CHALLENGE:
Write out every line of the material as it stands, apart from the pictures.

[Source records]

....

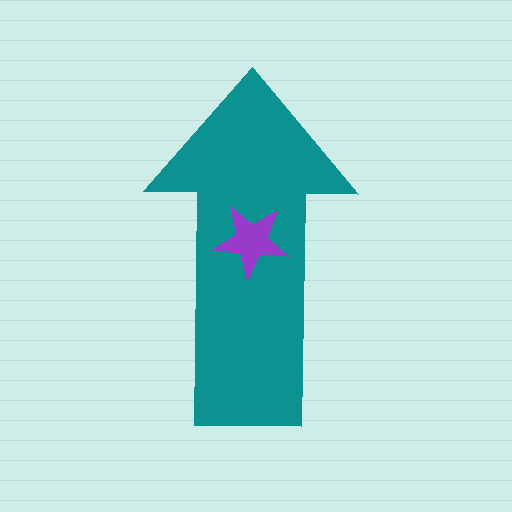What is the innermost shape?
The purple star.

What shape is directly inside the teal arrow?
The purple star.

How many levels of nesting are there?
2.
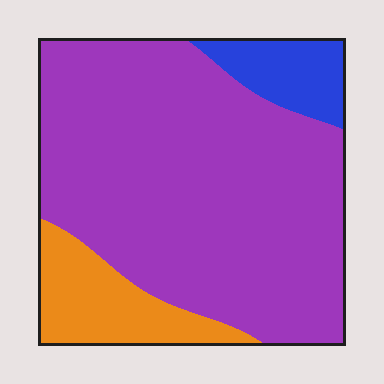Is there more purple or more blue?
Purple.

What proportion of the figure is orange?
Orange covers 14% of the figure.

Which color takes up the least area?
Blue, at roughly 10%.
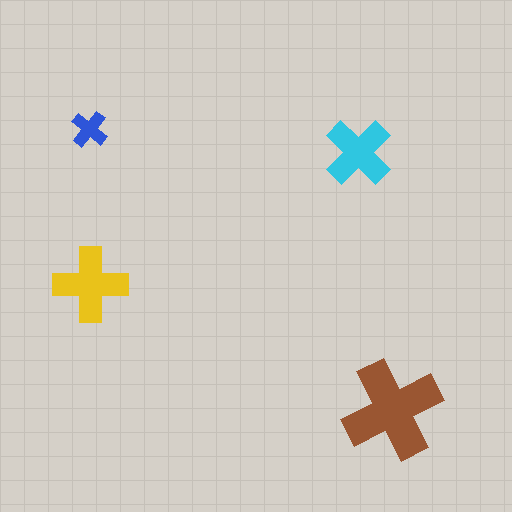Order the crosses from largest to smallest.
the brown one, the yellow one, the cyan one, the blue one.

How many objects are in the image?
There are 4 objects in the image.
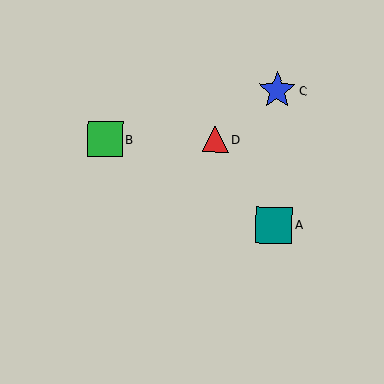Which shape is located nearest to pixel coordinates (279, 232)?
The teal square (labeled A) at (274, 225) is nearest to that location.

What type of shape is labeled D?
Shape D is a red triangle.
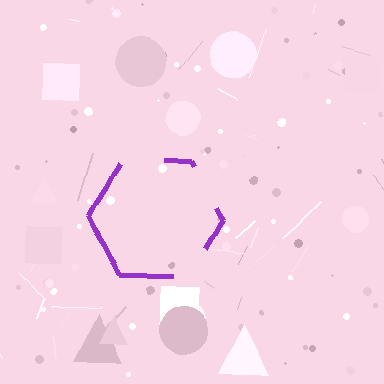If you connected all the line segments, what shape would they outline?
They would outline a hexagon.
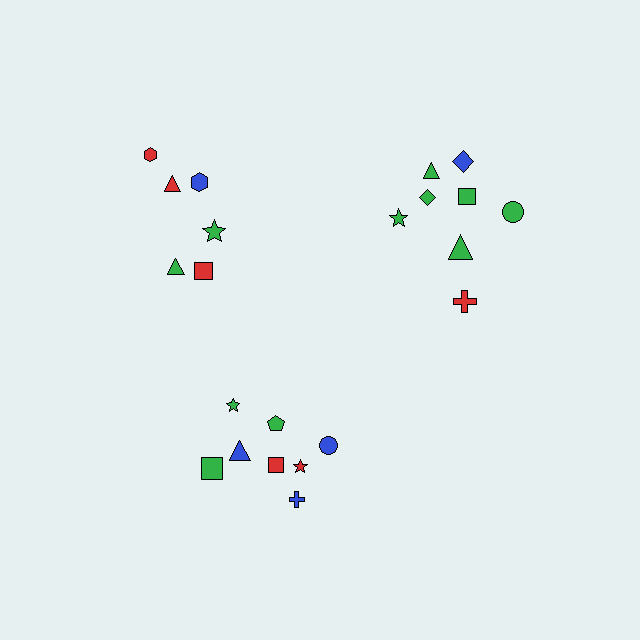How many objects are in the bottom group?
There are 8 objects.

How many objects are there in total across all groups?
There are 22 objects.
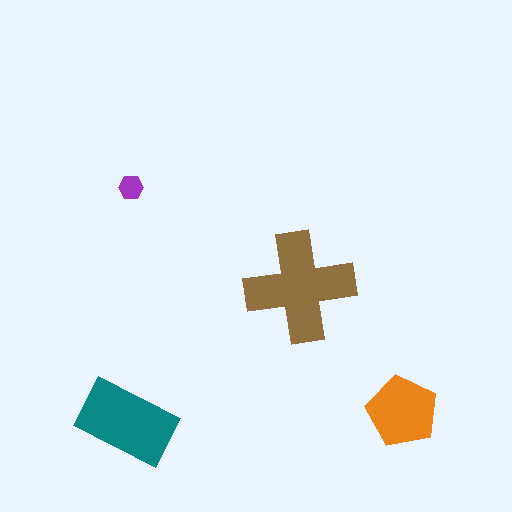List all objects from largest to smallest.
The brown cross, the teal rectangle, the orange pentagon, the purple hexagon.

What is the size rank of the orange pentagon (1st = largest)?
3rd.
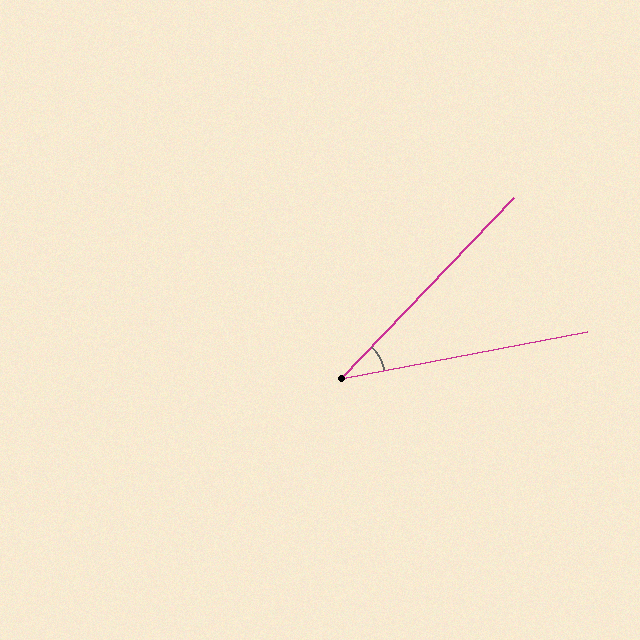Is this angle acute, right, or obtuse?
It is acute.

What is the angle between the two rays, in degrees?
Approximately 36 degrees.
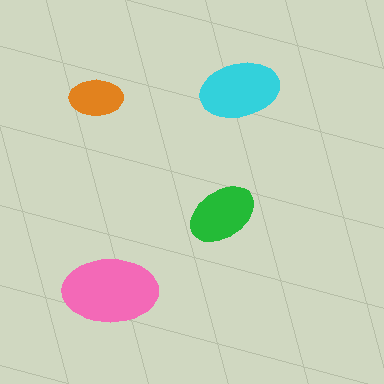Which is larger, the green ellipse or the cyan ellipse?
The cyan one.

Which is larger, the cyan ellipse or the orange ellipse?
The cyan one.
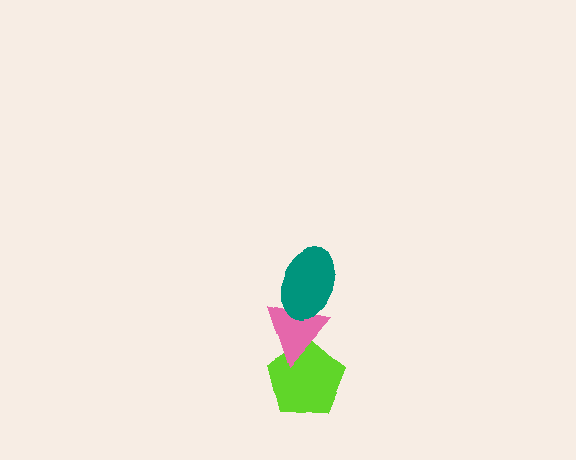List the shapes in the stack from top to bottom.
From top to bottom: the teal ellipse, the pink triangle, the lime pentagon.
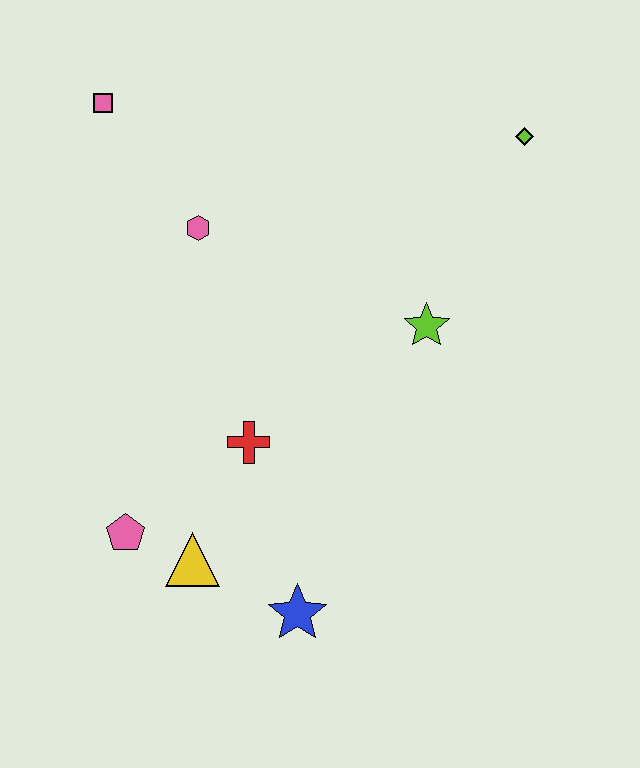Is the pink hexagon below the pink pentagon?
No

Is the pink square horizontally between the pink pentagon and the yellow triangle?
No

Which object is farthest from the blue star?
The pink square is farthest from the blue star.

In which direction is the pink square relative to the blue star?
The pink square is above the blue star.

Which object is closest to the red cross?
The yellow triangle is closest to the red cross.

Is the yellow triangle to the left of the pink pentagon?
No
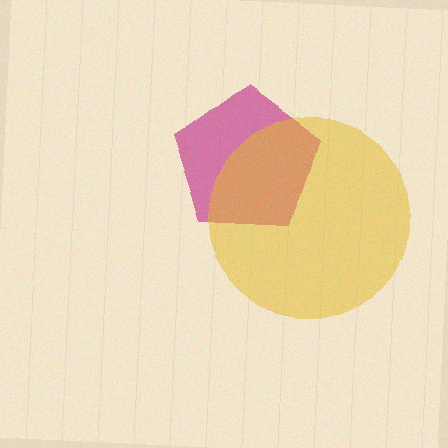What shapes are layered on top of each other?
The layered shapes are: a magenta pentagon, a yellow circle.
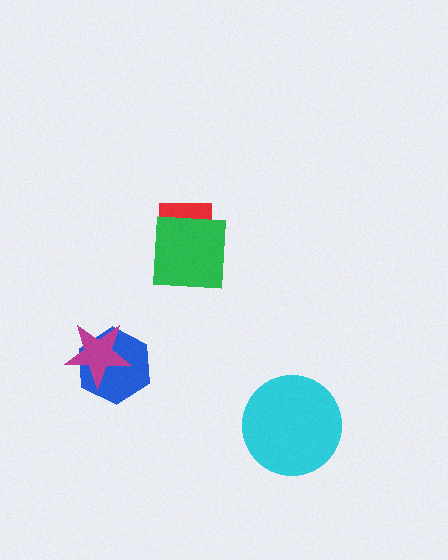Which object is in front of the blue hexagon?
The magenta star is in front of the blue hexagon.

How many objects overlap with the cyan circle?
0 objects overlap with the cyan circle.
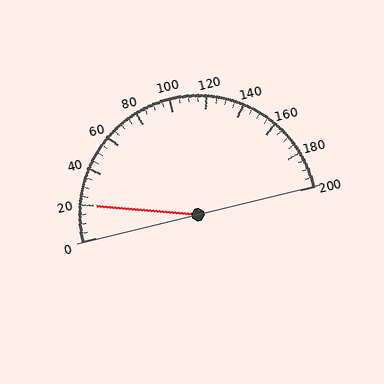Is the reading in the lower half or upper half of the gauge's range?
The reading is in the lower half of the range (0 to 200).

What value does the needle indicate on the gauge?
The needle indicates approximately 20.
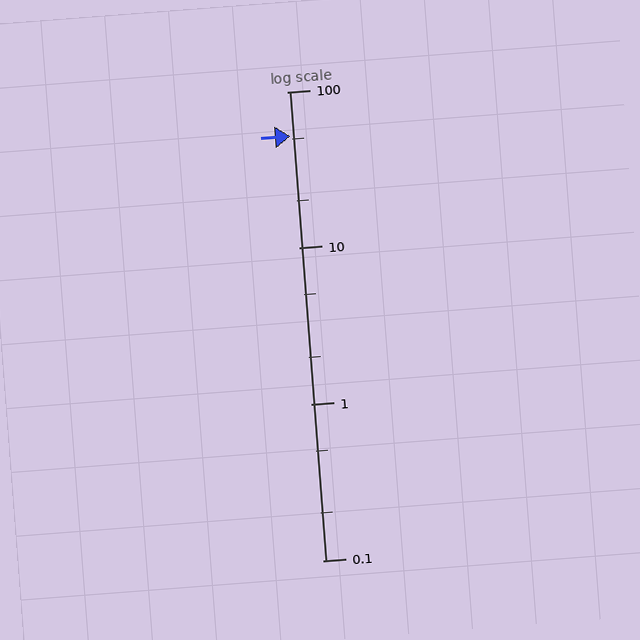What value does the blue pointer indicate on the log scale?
The pointer indicates approximately 52.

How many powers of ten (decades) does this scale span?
The scale spans 3 decades, from 0.1 to 100.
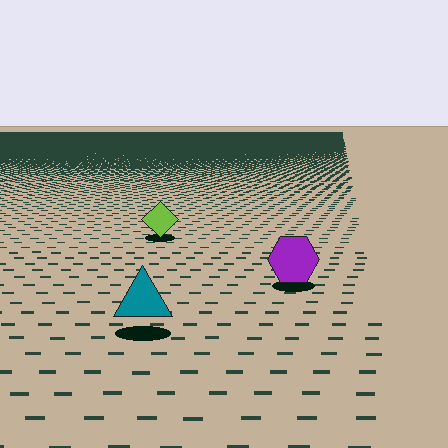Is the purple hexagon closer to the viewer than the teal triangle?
No. The teal triangle is closer — you can tell from the texture gradient: the ground texture is coarser near it.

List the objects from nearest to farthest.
From nearest to farthest: the teal triangle, the purple hexagon, the lime diamond.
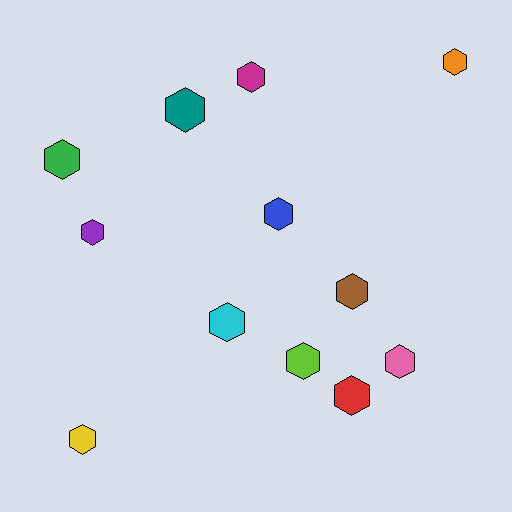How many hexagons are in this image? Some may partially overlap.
There are 12 hexagons.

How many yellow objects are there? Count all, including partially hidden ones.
There is 1 yellow object.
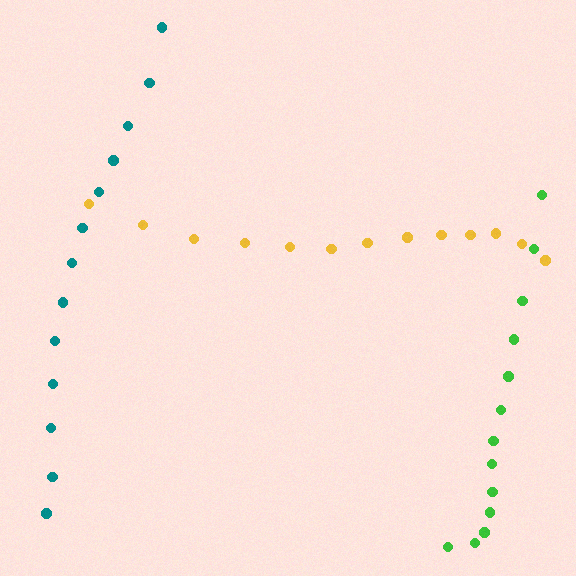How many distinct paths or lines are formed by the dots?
There are 3 distinct paths.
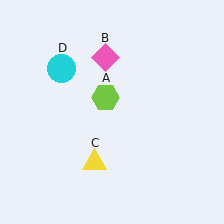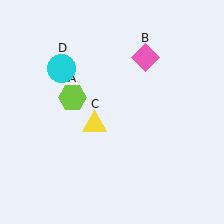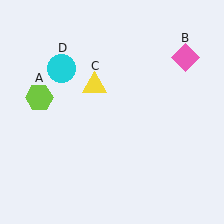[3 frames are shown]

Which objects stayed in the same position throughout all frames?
Cyan circle (object D) remained stationary.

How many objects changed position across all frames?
3 objects changed position: lime hexagon (object A), pink diamond (object B), yellow triangle (object C).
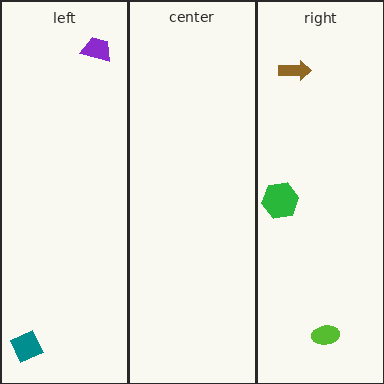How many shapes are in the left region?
2.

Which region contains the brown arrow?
The right region.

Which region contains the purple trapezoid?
The left region.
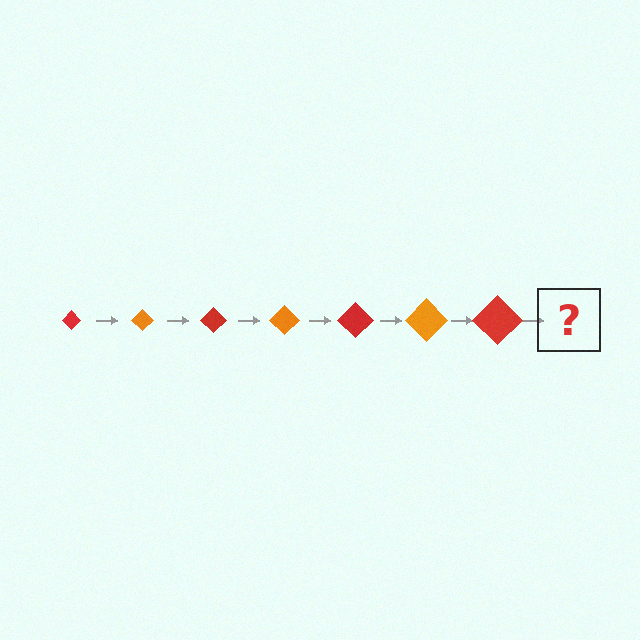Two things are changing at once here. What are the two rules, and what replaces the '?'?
The two rules are that the diamond grows larger each step and the color cycles through red and orange. The '?' should be an orange diamond, larger than the previous one.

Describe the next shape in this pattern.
It should be an orange diamond, larger than the previous one.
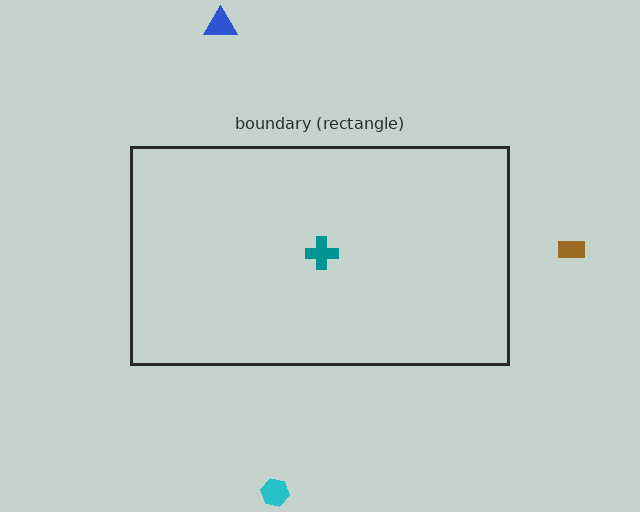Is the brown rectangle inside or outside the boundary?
Outside.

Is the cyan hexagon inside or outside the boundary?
Outside.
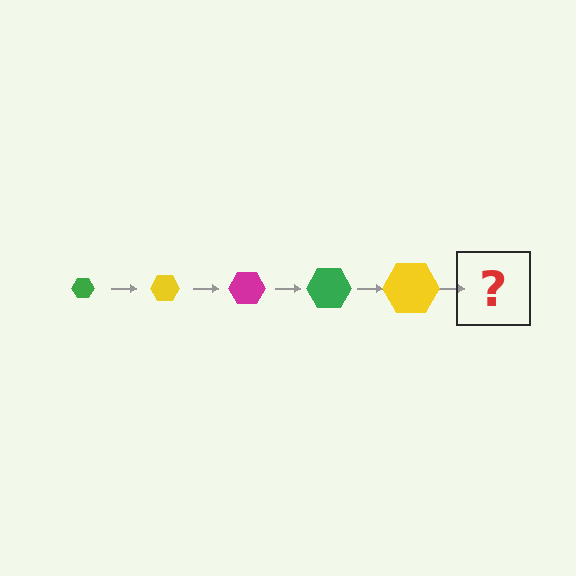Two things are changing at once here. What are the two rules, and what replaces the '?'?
The two rules are that the hexagon grows larger each step and the color cycles through green, yellow, and magenta. The '?' should be a magenta hexagon, larger than the previous one.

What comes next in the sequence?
The next element should be a magenta hexagon, larger than the previous one.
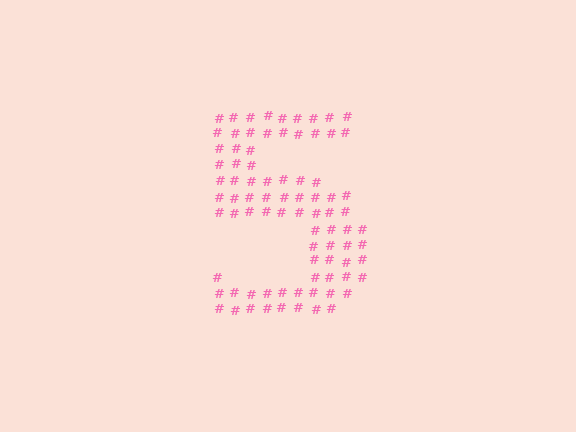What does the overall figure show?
The overall figure shows the digit 5.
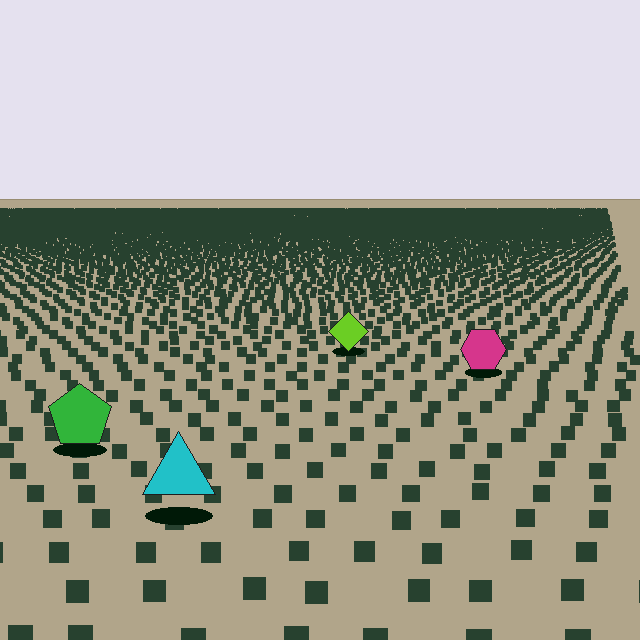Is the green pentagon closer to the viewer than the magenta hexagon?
Yes. The green pentagon is closer — you can tell from the texture gradient: the ground texture is coarser near it.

....

TASK RESULT:
What is the innermost shape?
The purple star.

What shape is directly inside the teal arrow?
The purple star.

How many levels of nesting are there?
2.
Is there more purple or more blue?
Purple.

What proportion of the figure is orange?
Orange covers 14% of the figure.

Which color takes up the least area?
Blue, at roughly 10%.
Order the crosses from largest to smallest.
the brown one, the yellow one, the cyan one, the blue one.

How many objects are in the image?
There are 4 objects in the image.
Which shape is located nearest to pixel coordinates (279, 232)?
The teal square (labeled A) at (274, 225) is nearest to that location.

What type of shape is labeled D?
Shape D is a red triangle.
If you connected all the line segments, what shape would they outline?
They would outline a hexagon.
How many objects are in the bottom group?
There are 8 objects.

How many objects are there in total across all groups?
There are 22 objects.
List all objects from largest to smallest.
The brown cross, the teal rectangle, the orange pentagon, the purple hexagon.

What is the size rank of the orange pentagon (1st = largest)?
3rd.
Is this angle acute, right, or obtuse?
It is acute.

What is the angle between the two rays, in degrees?
Approximately 36 degrees.
Which is larger, the green ellipse or the cyan ellipse?
The cyan one.

Which is larger, the cyan ellipse or the orange ellipse?
The cyan one.
List the shapes in the stack from top to bottom.
From top to bottom: the teal ellipse, the pink triangle, the lime pentagon.
Is the pink hexagon below the pink pentagon?
No

Is the pink square horizontally between the pink pentagon and the yellow triangle?
No

Which object is farthest from the blue star?
The pink square is farthest from the blue star.

In which direction is the pink square relative to the blue star?
The pink square is above the blue star.

Which object is closest to the red cross?
The yellow triangle is closest to the red cross.

Is the yellow triangle to the left of the pink pentagon?
No
What shapes are layered on top of each other?
The layered shapes are: a magenta pentagon, a yellow circle.
Which object is in front of the blue hexagon?
The magenta star is in front of the blue hexagon.

How many objects overlap with the cyan circle?
0 objects overlap with the cyan circle.
Is the reading in the lower half or upper half of the gauge's range?
The reading is in the lower half of the range (0 to 200).

What value does the needle indicate on the gauge?
The needle indicates approximately 20.
What value does the blue pointer indicate on the log scale?
The pointer indicates approximately 52.

How many powers of ten (decades) does this scale span?
The scale spans 3 decades, from 0.1 to 100.
Is the purple hexagon closer to the viewer than the teal triangle?
No. The teal triangle is closer — you can tell from the texture gradient: the ground texture is coarser near it.

List the objects from nearest to farthest.
From nearest to farthest: the teal triangle, the purple hexagon, the lime diamond.
How many hexagons are in this image? Some may partially overlap.
There are 12 hexagons.

How many yellow objects are there? Count all, including partially hidden ones.
There is 1 yellow object.
How many distinct paths or lines are formed by the dots?
There are 3 distinct paths.
[3 frames are shown]

Which objects stayed in the same position throughout all frames?
Cyan circle (object D) remained stationary.

How many objects changed position across all frames?
3 objects changed position: lime hexagon (object A), pink diamond (object B), yellow triangle (object C).
How many shapes are in the left region?
2.

Which region contains the brown arrow?
The right region.

Which region contains the purple trapezoid?
The left region.
Two things are changing at once here. What are the two rules, and what replaces the '?'?
The two rules are that the diamond grows larger each step and the color cycles through red and orange. The '?' should be an orange diamond, larger than the previous one.

Describe the next shape in this pattern.
It should be an orange diamond, larger than the previous one.
Is the brown rectangle inside or outside the boundary?
Outside.

Is the cyan hexagon inside or outside the boundary?
Outside.
Two things are changing at once here. What are the two rules, and what replaces the '?'?
The two rules are that the hexagon grows larger each step and the color cycles through green, yellow, and magenta. The '?' should be a magenta hexagon, larger than the previous one.

What comes next in the sequence?
The next element should be a magenta hexagon, larger than the previous one.
What does the overall figure show?
The overall figure shows the digit 5.
Is the green pentagon closer to the viewer than the magenta hexagon?
Yes. The green pentagon is closer — you can tell from the texture gradient: the ground texture is coarser near it.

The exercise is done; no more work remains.